▶ **EXERCISE REQUIREMENTS**:
Print the entries below word for word; the pictures stay out of your copy.

▶ **INPUT**:
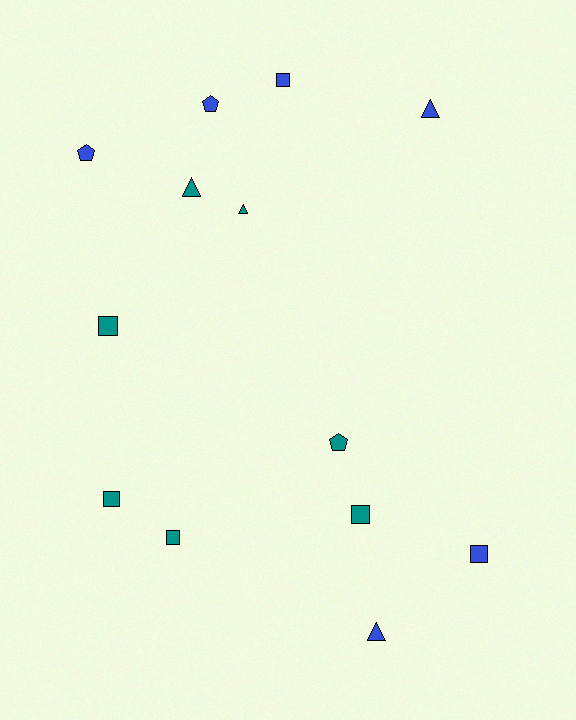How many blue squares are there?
There are 2 blue squares.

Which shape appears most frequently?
Square, with 6 objects.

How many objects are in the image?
There are 13 objects.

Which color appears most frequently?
Teal, with 7 objects.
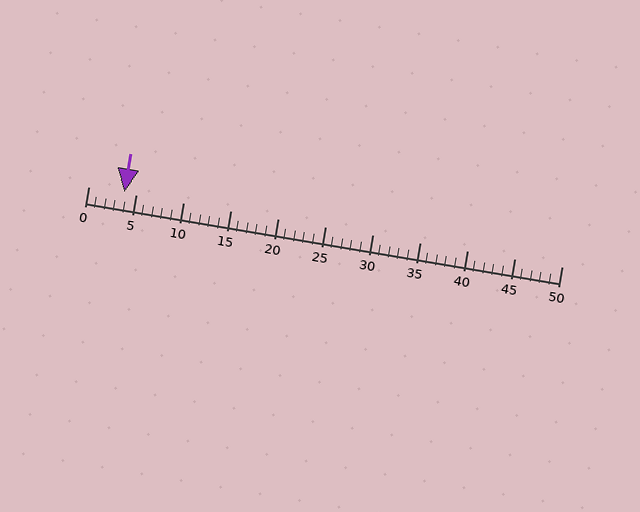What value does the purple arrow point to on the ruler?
The purple arrow points to approximately 4.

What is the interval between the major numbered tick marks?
The major tick marks are spaced 5 units apart.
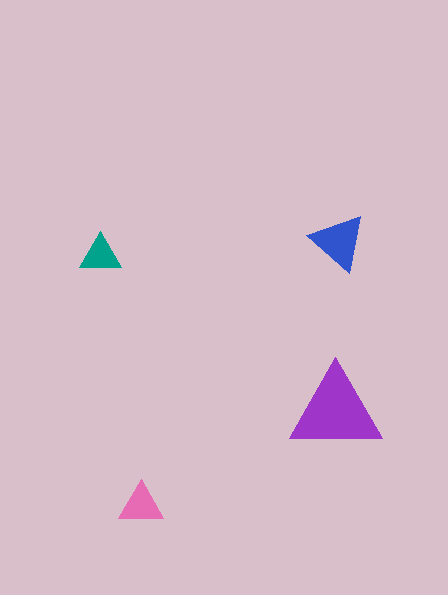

▶ **RESULT BELOW**:
How many blue squares are there?
There are 2 blue squares.

Which shape appears most frequently?
Square, with 6 objects.

How many objects are in the image?
There are 13 objects.

Which color appears most frequently?
Teal, with 7 objects.
What value does the purple arrow point to on the ruler?
The purple arrow points to approximately 4.

What is the interval between the major numbered tick marks?
The major tick marks are spaced 5 units apart.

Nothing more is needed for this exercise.